======== Input material

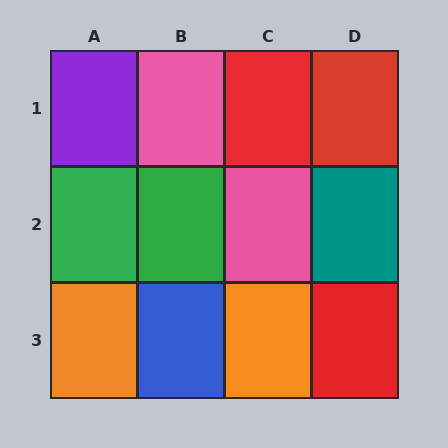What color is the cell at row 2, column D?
Teal.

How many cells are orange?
2 cells are orange.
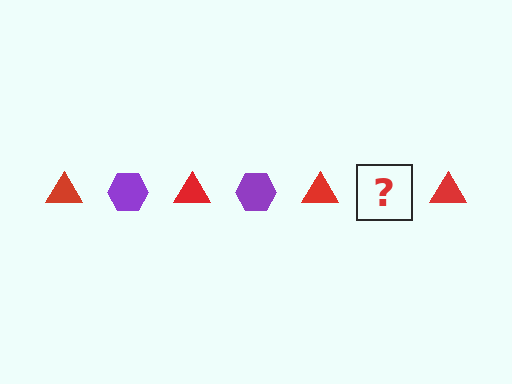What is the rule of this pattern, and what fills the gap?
The rule is that the pattern alternates between red triangle and purple hexagon. The gap should be filled with a purple hexagon.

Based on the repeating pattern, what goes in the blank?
The blank should be a purple hexagon.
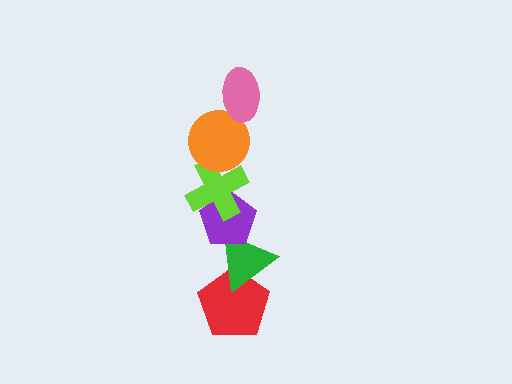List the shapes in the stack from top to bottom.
From top to bottom: the pink ellipse, the orange circle, the lime cross, the purple pentagon, the green triangle, the red pentagon.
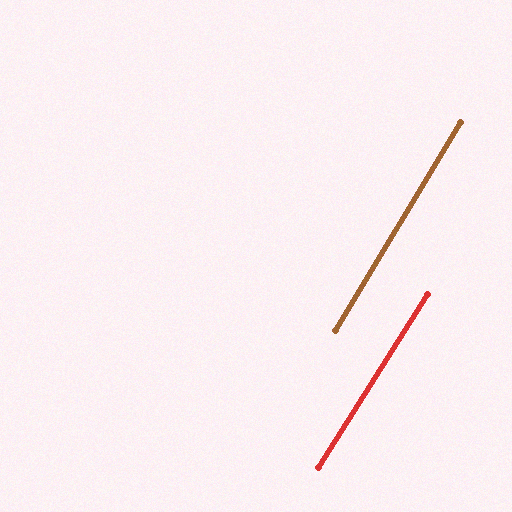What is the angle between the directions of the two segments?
Approximately 1 degree.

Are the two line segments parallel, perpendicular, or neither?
Parallel — their directions differ by only 1.0°.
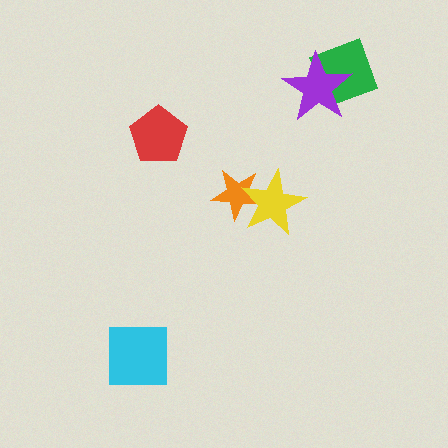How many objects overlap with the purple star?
1 object overlaps with the purple star.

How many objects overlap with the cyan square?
0 objects overlap with the cyan square.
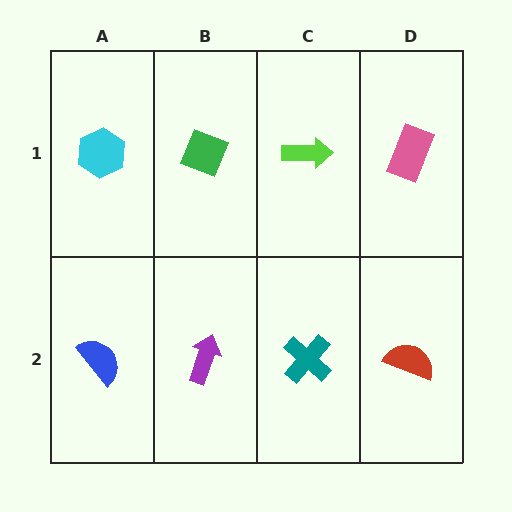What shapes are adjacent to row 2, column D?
A pink rectangle (row 1, column D), a teal cross (row 2, column C).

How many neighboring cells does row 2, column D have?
2.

================

*Work item*: Please set down every record exactly as it appears, leaving out the pictures.

*Output*:
What color is the cell at row 2, column D?
Teal.

How many cells are orange?
2 cells are orange.
What is the rule of this pattern, and what fills the gap?
The rule is that the pattern alternates between red triangle and purple hexagon. The gap should be filled with a purple hexagon.

Based on the repeating pattern, what goes in the blank?
The blank should be a purple hexagon.
List the shapes in the stack from top to bottom.
From top to bottom: the pink ellipse, the orange circle, the lime cross, the purple pentagon, the green triangle, the red pentagon.
What is the angle between the directions of the two segments?
Approximately 1 degree.

Are the two line segments parallel, perpendicular, or neither?
Parallel — their directions differ by only 1.0°.
How many objects overlap with the purple star?
1 object overlaps with the purple star.

How many objects overlap with the cyan square?
0 objects overlap with the cyan square.
What shapes are adjacent to row 2, column D?
A pink rectangle (row 1, column D), a teal cross (row 2, column C).

How many neighboring cells does row 2, column D have?
2.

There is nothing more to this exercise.